TO DO:
Transcribe only what runs from the line containing "Which axis of" through the final line below, exactly, and leave every picture out.

┏━━

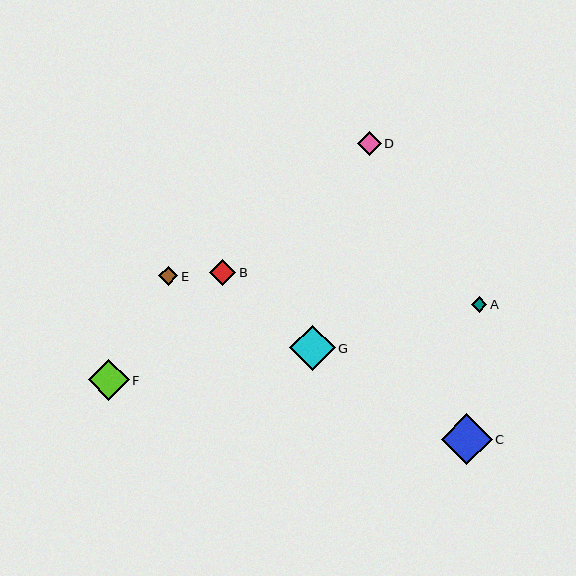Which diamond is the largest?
Diamond C is the largest with a size of approximately 51 pixels.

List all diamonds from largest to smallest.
From largest to smallest: C, G, F, B, D, E, A.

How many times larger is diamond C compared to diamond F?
Diamond C is approximately 1.2 times the size of diamond F.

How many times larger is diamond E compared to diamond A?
Diamond E is approximately 1.2 times the size of diamond A.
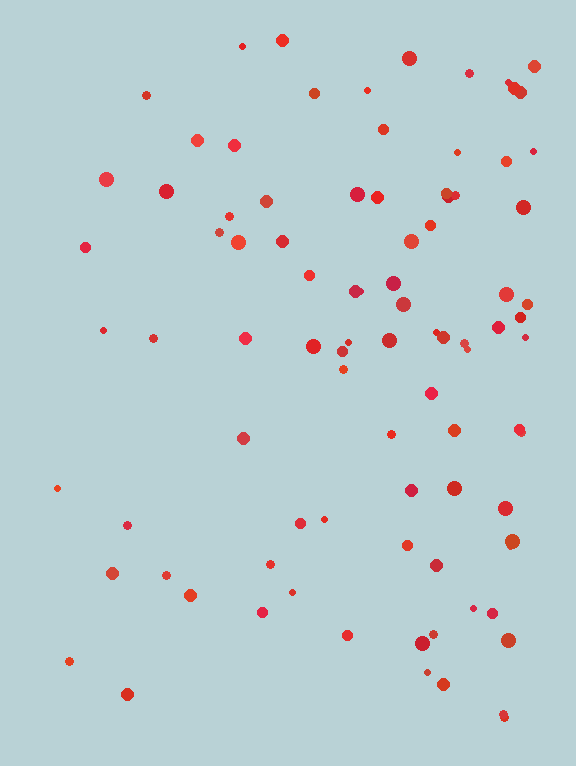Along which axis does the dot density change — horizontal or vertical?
Horizontal.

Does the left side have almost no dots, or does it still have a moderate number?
Still a moderate number, just noticeably fewer than the right.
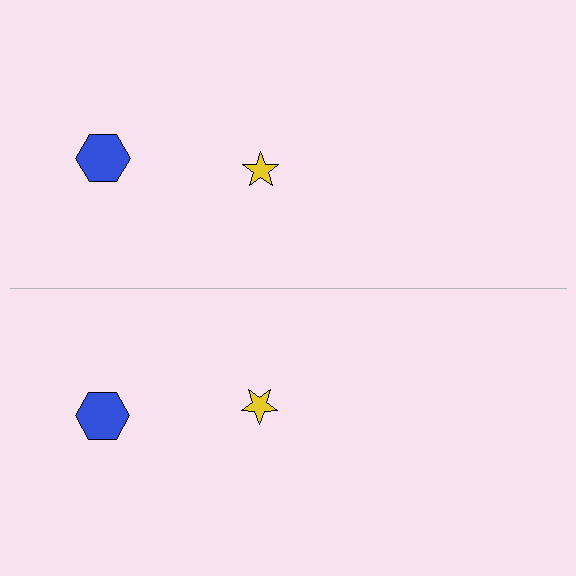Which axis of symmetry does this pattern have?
The pattern has a horizontal axis of symmetry running through the center of the image.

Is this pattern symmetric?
Yes, this pattern has bilateral (reflection) symmetry.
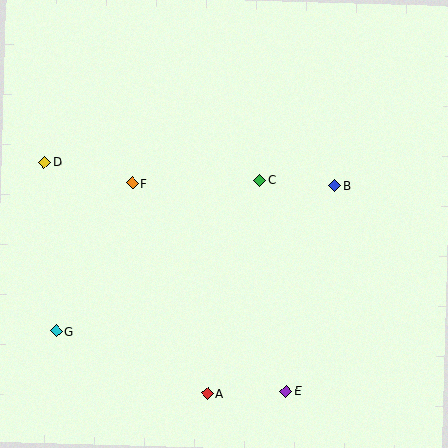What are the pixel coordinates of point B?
Point B is at (335, 186).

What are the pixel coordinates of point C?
Point C is at (260, 180).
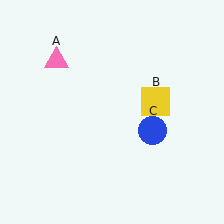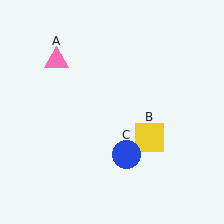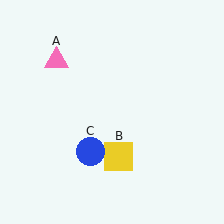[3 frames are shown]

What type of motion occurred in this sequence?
The yellow square (object B), blue circle (object C) rotated clockwise around the center of the scene.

┗━━

ANSWER TO THIS PROBLEM:
Which axis of symmetry does this pattern have?
The pattern has a horizontal axis of symmetry running through the center of the image.

Is this pattern symmetric?
Yes, this pattern has bilateral (reflection) symmetry.
What are the pixel coordinates of point B?
Point B is at (335, 186).

What are the pixel coordinates of point C?
Point C is at (260, 180).
[3 frames are shown]

What type of motion occurred in this sequence?
The yellow square (object B), blue circle (object C) rotated clockwise around the center of the scene.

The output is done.